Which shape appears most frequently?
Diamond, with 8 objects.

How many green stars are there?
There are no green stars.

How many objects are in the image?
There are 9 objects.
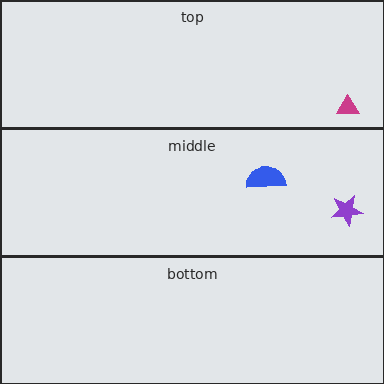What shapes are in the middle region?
The purple star, the blue semicircle.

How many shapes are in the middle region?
2.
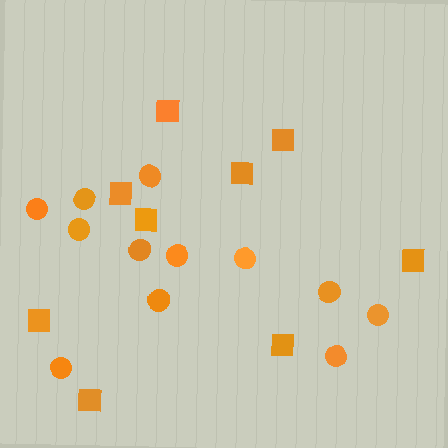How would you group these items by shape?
There are 2 groups: one group of circles (12) and one group of squares (9).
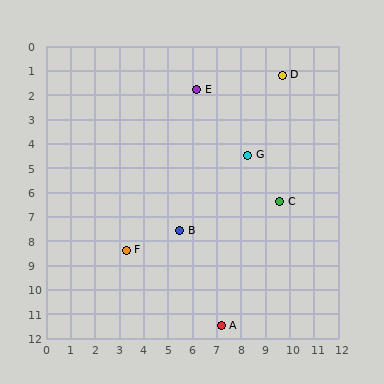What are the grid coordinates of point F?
Point F is at approximately (3.3, 8.4).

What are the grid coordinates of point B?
Point B is at approximately (5.5, 7.6).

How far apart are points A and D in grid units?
Points A and D are about 10.6 grid units apart.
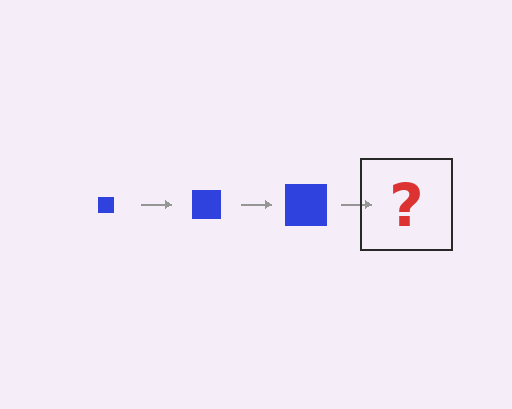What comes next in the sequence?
The next element should be a blue square, larger than the previous one.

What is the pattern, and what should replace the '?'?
The pattern is that the square gets progressively larger each step. The '?' should be a blue square, larger than the previous one.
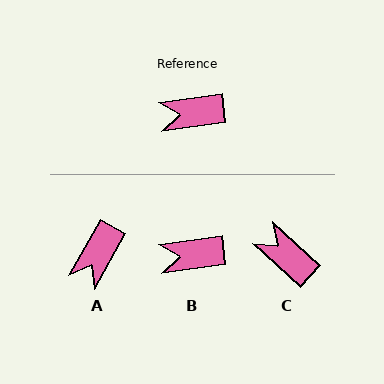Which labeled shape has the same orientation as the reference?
B.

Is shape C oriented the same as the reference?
No, it is off by about 50 degrees.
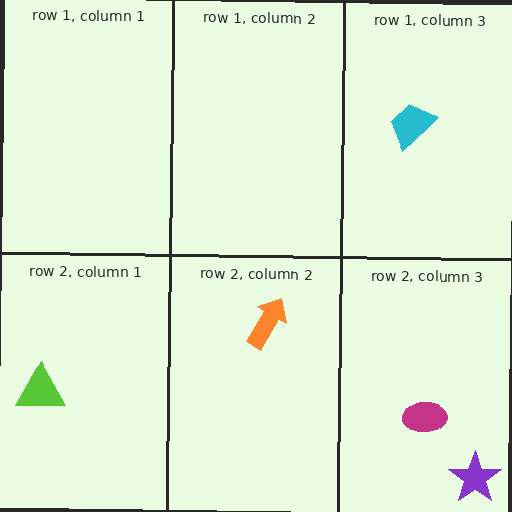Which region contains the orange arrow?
The row 2, column 2 region.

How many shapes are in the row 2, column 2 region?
1.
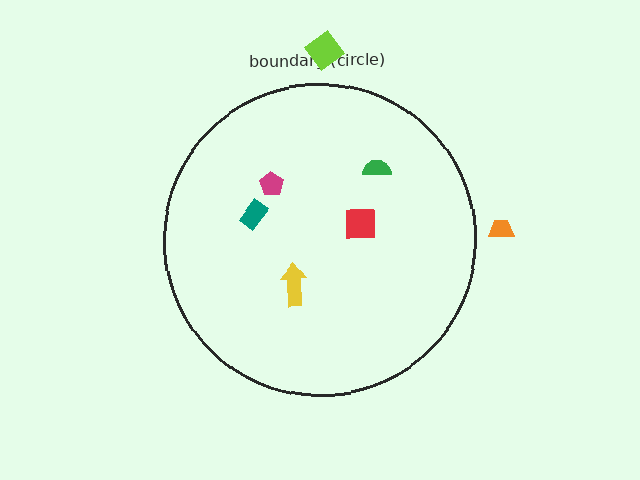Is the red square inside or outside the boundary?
Inside.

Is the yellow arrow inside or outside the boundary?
Inside.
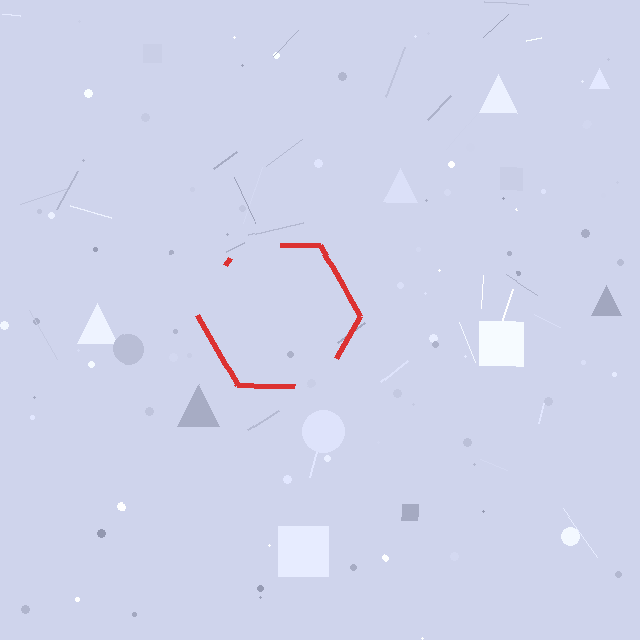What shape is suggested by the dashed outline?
The dashed outline suggests a hexagon.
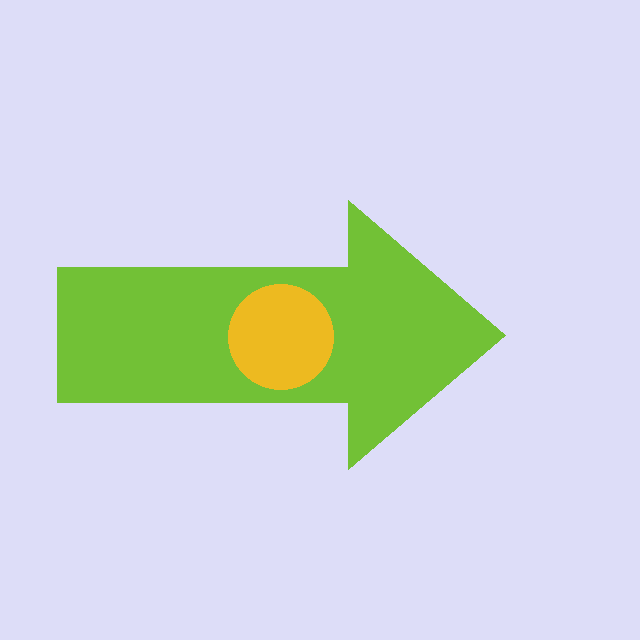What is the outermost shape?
The lime arrow.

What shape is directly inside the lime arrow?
The yellow circle.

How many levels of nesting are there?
2.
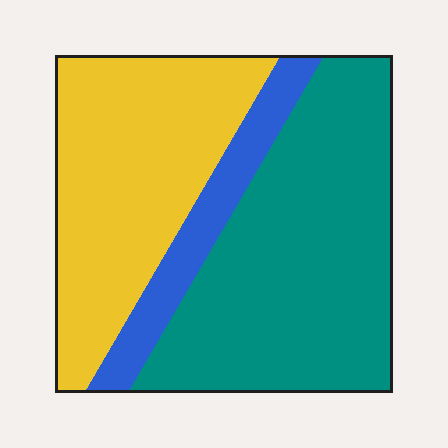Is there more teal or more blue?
Teal.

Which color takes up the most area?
Teal, at roughly 50%.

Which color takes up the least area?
Blue, at roughly 15%.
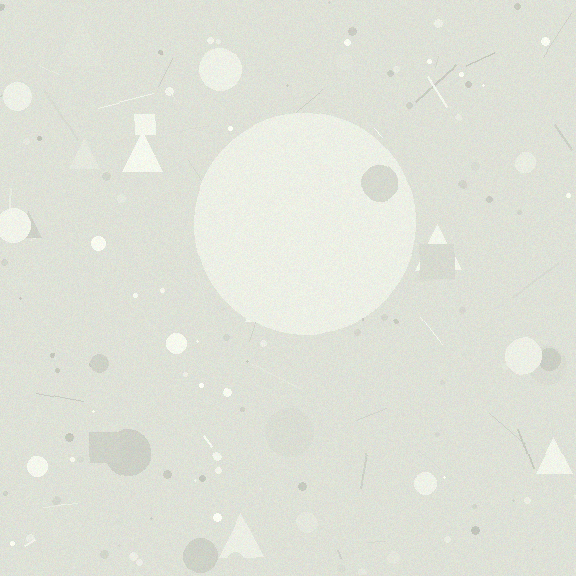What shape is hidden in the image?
A circle is hidden in the image.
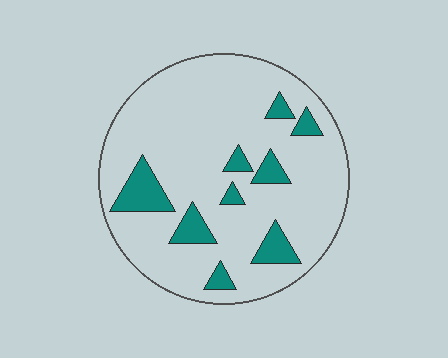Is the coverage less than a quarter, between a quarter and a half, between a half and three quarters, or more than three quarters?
Less than a quarter.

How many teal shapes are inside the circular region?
9.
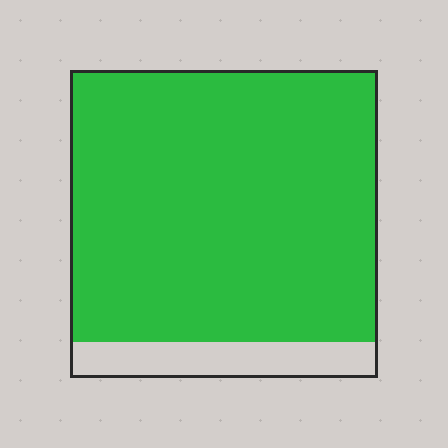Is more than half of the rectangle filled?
Yes.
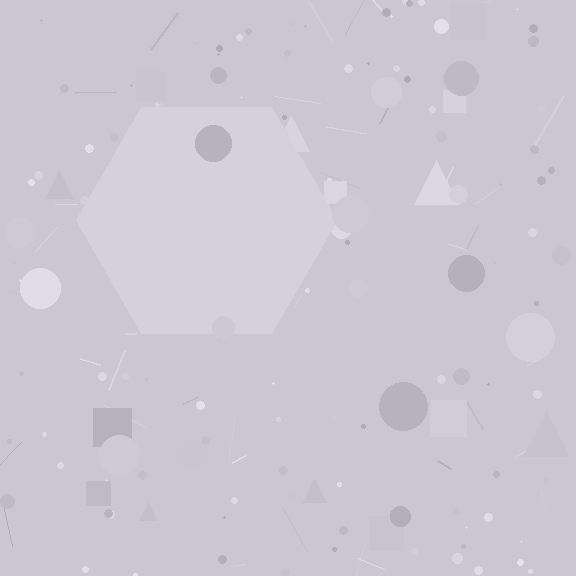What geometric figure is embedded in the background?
A hexagon is embedded in the background.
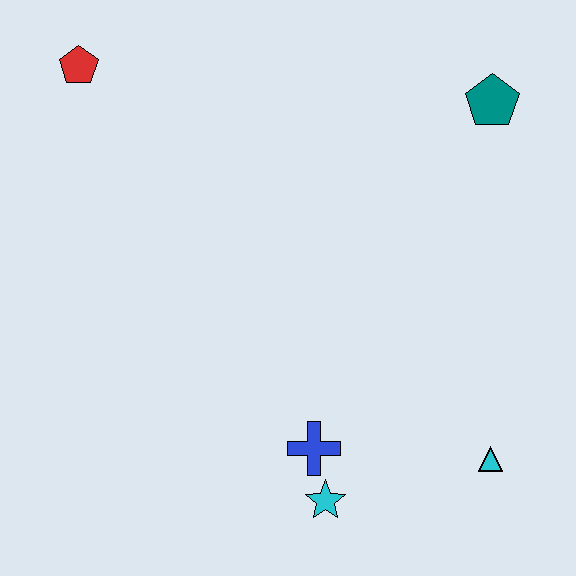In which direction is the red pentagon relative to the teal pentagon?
The red pentagon is to the left of the teal pentagon.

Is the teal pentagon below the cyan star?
No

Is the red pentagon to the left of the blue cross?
Yes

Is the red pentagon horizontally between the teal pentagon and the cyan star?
No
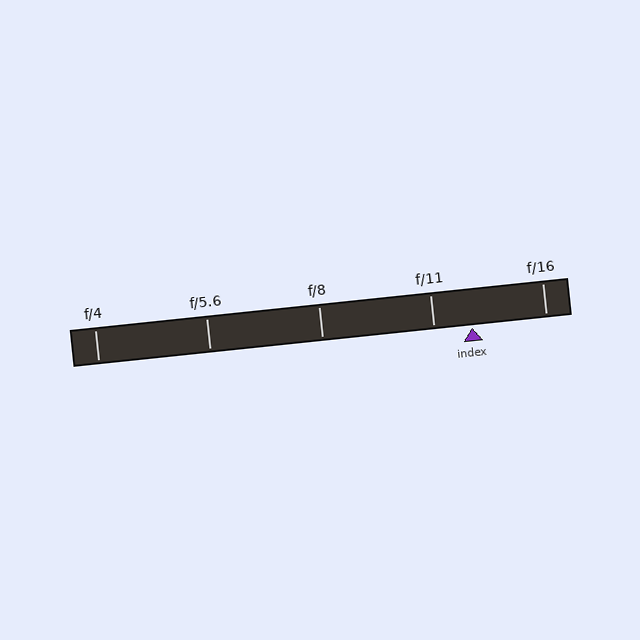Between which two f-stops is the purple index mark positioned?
The index mark is between f/11 and f/16.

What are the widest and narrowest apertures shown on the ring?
The widest aperture shown is f/4 and the narrowest is f/16.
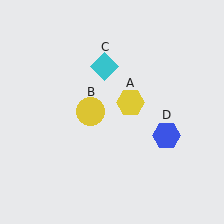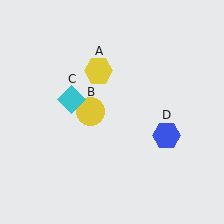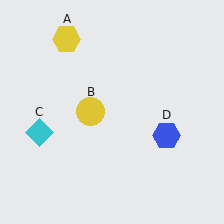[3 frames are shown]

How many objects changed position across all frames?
2 objects changed position: yellow hexagon (object A), cyan diamond (object C).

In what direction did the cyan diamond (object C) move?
The cyan diamond (object C) moved down and to the left.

> To be done
Copy the listing exactly. Any image in it stays out of the copy.

> Worked answer
Which shape appears most frequently?
Diamond, with 8 objects.

How many green stars are there?
There are no green stars.

How many objects are in the image?
There are 9 objects.
What shapes are in the middle region?
The purple star, the blue semicircle.

How many shapes are in the middle region?
2.
How would you group these items by shape?
There are 2 groups: one group of circles (12) and one group of squares (9).
What are the grid coordinates of point F?
Point F is at approximately (3.3, 8.4).

What are the grid coordinates of point B?
Point B is at approximately (5.5, 7.6).

How far apart are points A and D in grid units?
Points A and D are about 10.6 grid units apart.
What comes next in the sequence?
The next element should be a blue square, larger than the previous one.

What is the pattern, and what should replace the '?'?
The pattern is that the square gets progressively larger each step. The '?' should be a blue square, larger than the previous one.
Which labeled shape has the same orientation as the reference?
B.

Is shape C oriented the same as the reference?
No, it is off by about 50 degrees.
Which region contains the orange arrow?
The row 2, column 2 region.

How many shapes are in the row 2, column 2 region?
1.
Is the red square inside or outside the boundary?
Inside.

Is the yellow arrow inside or outside the boundary?
Inside.
What shape is suggested by the dashed outline?
The dashed outline suggests a hexagon.
What is the outermost shape?
The lime arrow.

What shape is directly inside the lime arrow?
The yellow circle.

How many levels of nesting are there?
2.
Is there more teal or more blue?
Teal.

Which color takes up the most area?
Teal, at roughly 50%.

Which color takes up the least area?
Blue, at roughly 15%.
What shape is hidden in the image?
A circle is hidden in the image.
Is the coverage less than a quarter, between a quarter and a half, between a half and three quarters, or more than three quarters?
Less than a quarter.

How many teal shapes are inside the circular region?
9.
Is more than half of the rectangle filled?
Yes.
What geometric figure is embedded in the background?
A hexagon is embedded in the background.
In which direction is the red pentagon relative to the teal pentagon?
The red pentagon is to the left of the teal pentagon.

Is the teal pentagon below the cyan star?
No

Is the red pentagon to the left of the blue cross?
Yes

Is the red pentagon horizontally between the teal pentagon and the cyan star?
No
Between which two f-stops is the purple index mark positioned?
The index mark is between f/11 and f/16.

What are the widest and narrowest apertures shown on the ring?
The widest aperture shown is f/4 and the narrowest is f/16.
[3 frames are shown]

How many objects changed position across all frames?
2 objects changed position: yellow hexagon (object A), cyan diamond (object C).

In what direction did the cyan diamond (object C) move?
The cyan diamond (object C) moved down and to the left.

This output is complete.